** start DATA FOR PROCESSING **

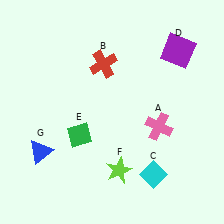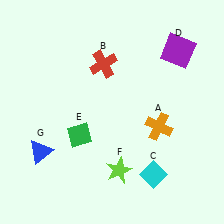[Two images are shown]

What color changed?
The cross (A) changed from pink in Image 1 to orange in Image 2.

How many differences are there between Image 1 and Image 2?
There is 1 difference between the two images.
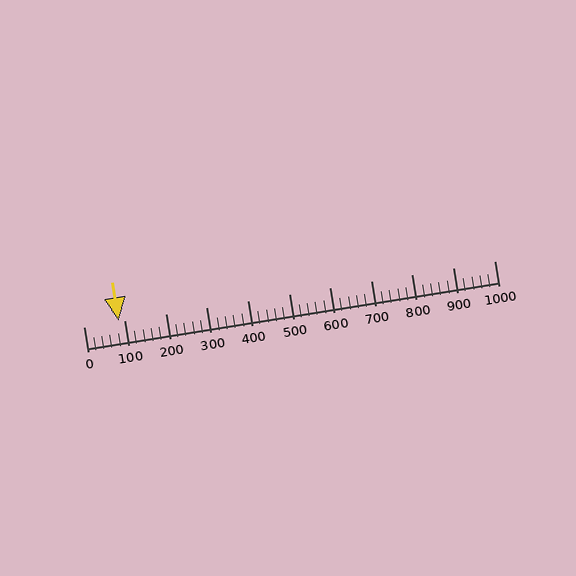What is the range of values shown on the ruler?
The ruler shows values from 0 to 1000.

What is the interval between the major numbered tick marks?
The major tick marks are spaced 100 units apart.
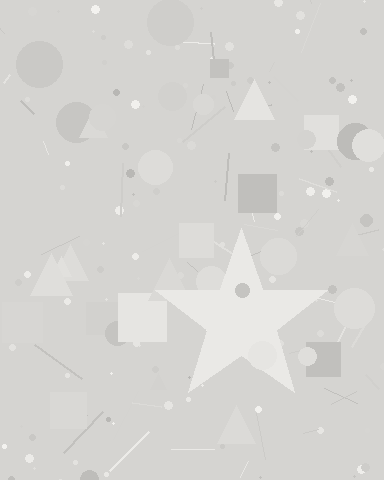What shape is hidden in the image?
A star is hidden in the image.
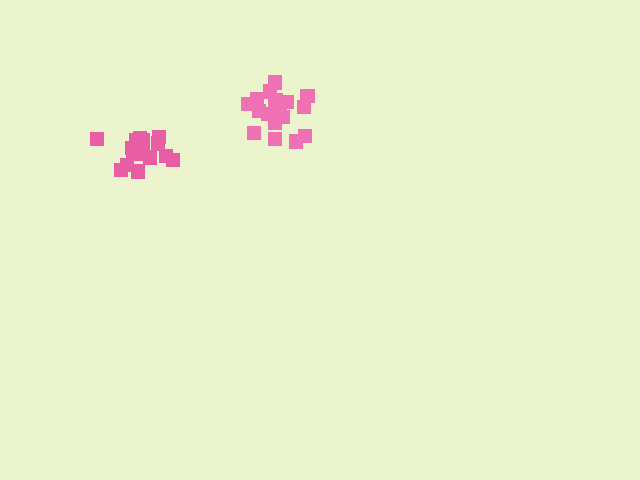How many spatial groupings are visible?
There are 2 spatial groupings.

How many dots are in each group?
Group 1: 20 dots, Group 2: 19 dots (39 total).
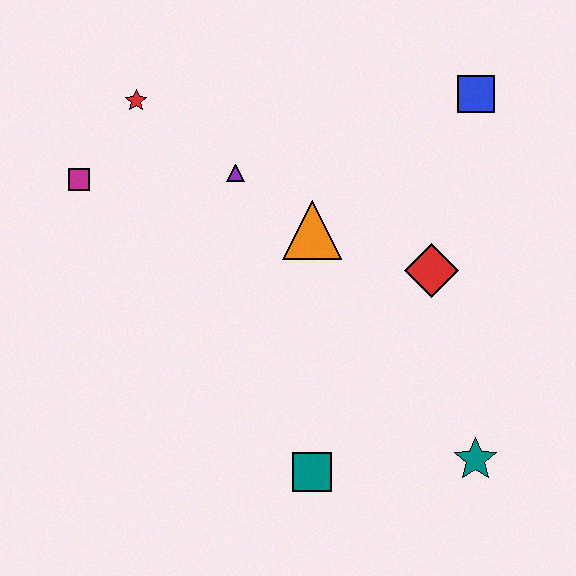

** end DATA FOR PROCESSING **

■ YOUR GOAL:
All of the records above must be copied exactly, except for the pictures.

■ RIGHT ANSWER:
[Two images are shown]

What color changed?
The cross (A) changed from pink in Image 1 to orange in Image 2.

How many differences are there between Image 1 and Image 2?
There is 1 difference between the two images.
What is the range of values shown on the ruler?
The ruler shows values from 0 to 1000.

What is the interval between the major numbered tick marks?
The major tick marks are spaced 100 units apart.
What shape is hidden in the image?
A star is hidden in the image.
How many spatial groupings are visible?
There are 2 spatial groupings.

How many dots are in each group?
Group 1: 20 dots, Group 2: 19 dots (39 total).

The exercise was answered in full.